WORK INSTRUCTIONS: Output the entries below exactly as written, omitting pictures.

#####

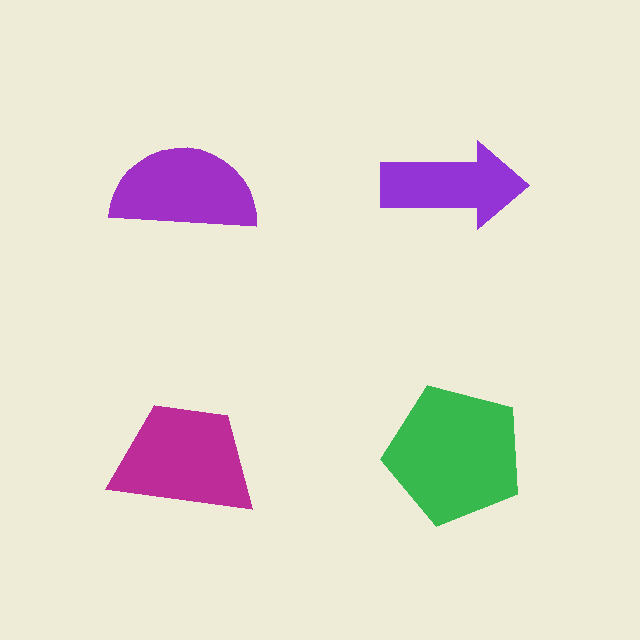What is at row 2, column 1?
A magenta trapezoid.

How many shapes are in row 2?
2 shapes.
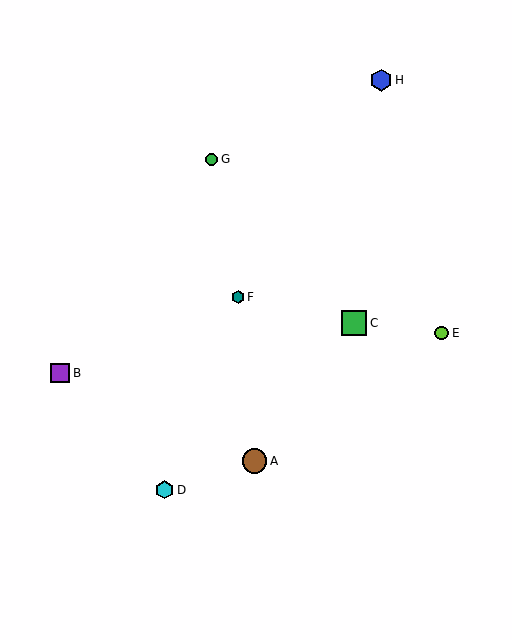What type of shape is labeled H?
Shape H is a blue hexagon.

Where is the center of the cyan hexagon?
The center of the cyan hexagon is at (165, 490).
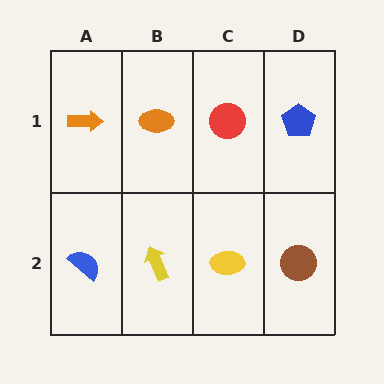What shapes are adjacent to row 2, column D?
A blue pentagon (row 1, column D), a yellow ellipse (row 2, column C).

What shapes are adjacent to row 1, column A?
A blue semicircle (row 2, column A), an orange ellipse (row 1, column B).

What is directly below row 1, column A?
A blue semicircle.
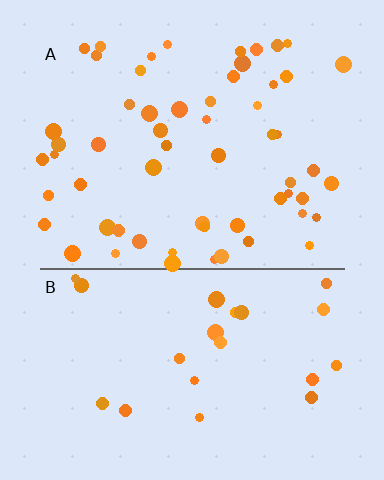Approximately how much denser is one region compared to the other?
Approximately 2.4× — region A over region B.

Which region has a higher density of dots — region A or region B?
A (the top).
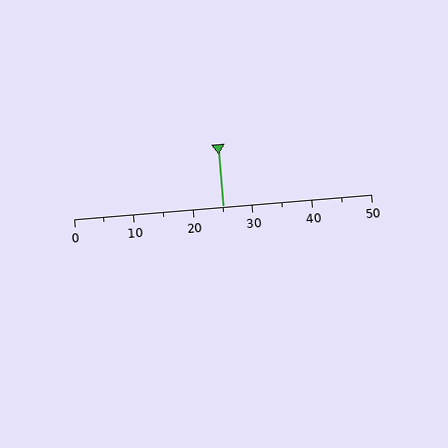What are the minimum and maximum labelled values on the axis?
The axis runs from 0 to 50.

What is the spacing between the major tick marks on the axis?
The major ticks are spaced 10 apart.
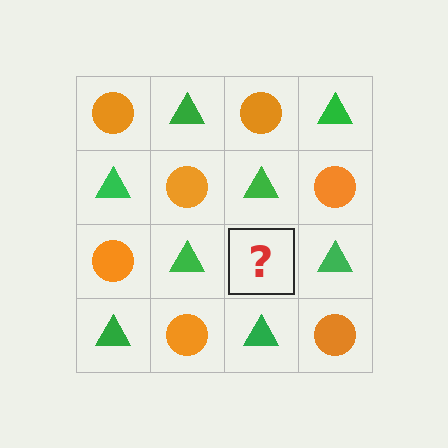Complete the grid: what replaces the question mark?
The question mark should be replaced with an orange circle.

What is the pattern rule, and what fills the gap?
The rule is that it alternates orange circle and green triangle in a checkerboard pattern. The gap should be filled with an orange circle.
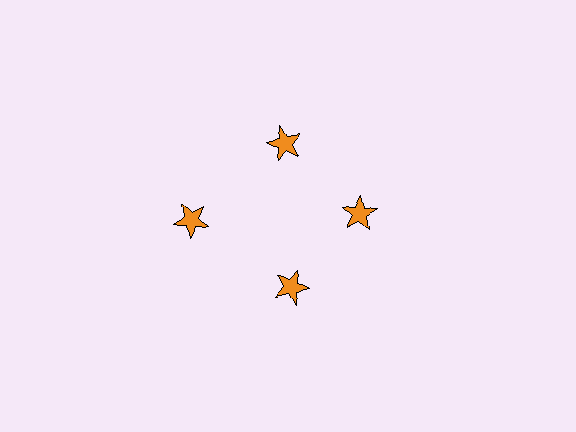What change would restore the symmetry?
The symmetry would be restored by moving it inward, back onto the ring so that all 4 stars sit at equal angles and equal distance from the center.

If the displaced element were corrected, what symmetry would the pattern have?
It would have 4-fold rotational symmetry — the pattern would map onto itself every 90 degrees.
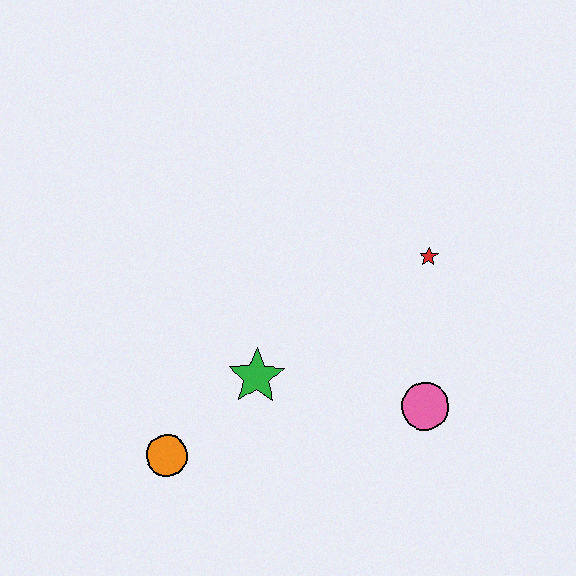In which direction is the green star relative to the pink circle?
The green star is to the left of the pink circle.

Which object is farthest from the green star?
The red star is farthest from the green star.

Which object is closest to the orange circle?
The green star is closest to the orange circle.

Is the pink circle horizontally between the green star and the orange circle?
No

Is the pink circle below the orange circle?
No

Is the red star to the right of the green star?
Yes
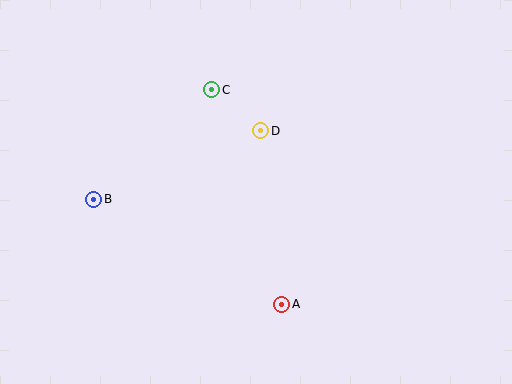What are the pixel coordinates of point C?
Point C is at (212, 90).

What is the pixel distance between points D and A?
The distance between D and A is 175 pixels.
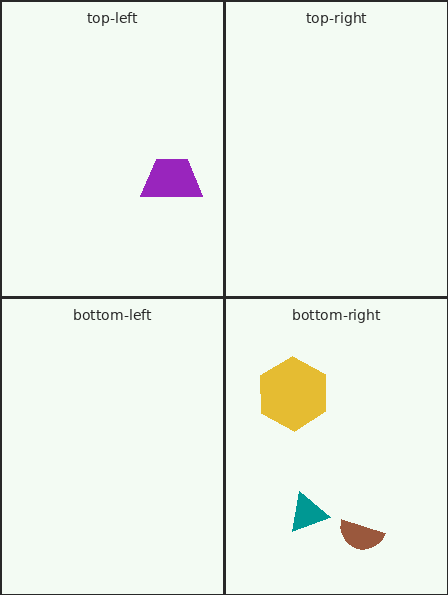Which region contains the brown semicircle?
The bottom-right region.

#####

TASK OUTPUT:
What is at row 2, column 1?
A magenta trapezoid.

How many shapes are in row 2?
2 shapes.
What type of shape is labeled H?
Shape H is a blue hexagon.

Where is the center of the cyan hexagon?
The center of the cyan hexagon is at (165, 490).
What shapes are adjacent to row 2, column D?
A blue pentagon (row 1, column D), a yellow ellipse (row 2, column C).

What shapes are adjacent to row 1, column A?
A blue semicircle (row 2, column A), an orange ellipse (row 1, column B).

What is directly below row 1, column A?
A blue semicircle.
Approximately how much denser is one region compared to the other?
Approximately 2.4× — region A over region B.

Which region has a higher density of dots — region A or region B?
A (the top).
What are the minimum and maximum labelled values on the axis?
The axis runs from 0 to 50.

What is the spacing between the major tick marks on the axis?
The major ticks are spaced 10 apart.
Complete the grid: what replaces the question mark?
The question mark should be replaced with an orange circle.

What is the pattern rule, and what fills the gap?
The rule is that it alternates orange circle and green triangle in a checkerboard pattern. The gap should be filled with an orange circle.
What change would restore the symmetry?
The symmetry would be restored by moving it inward, back onto the ring so that all 4 stars sit at equal angles and equal distance from the center.

If the displaced element were corrected, what symmetry would the pattern have?
It would have 4-fold rotational symmetry — the pattern would map onto itself every 90 degrees.
In which direction is the green star relative to the pink circle?
The green star is to the left of the pink circle.

Which object is farthest from the green star?
The red star is farthest from the green star.

Which object is closest to the orange circle?
The green star is closest to the orange circle.

Is the pink circle horizontally between the green star and the orange circle?
No

Is the pink circle below the orange circle?
No

Is the red star to the right of the green star?
Yes
What are the pixel coordinates of point C?
Point C is at (212, 90).

What is the pixel distance between points D and A?
The distance between D and A is 175 pixels.
Which region contains the brown semicircle?
The bottom-right region.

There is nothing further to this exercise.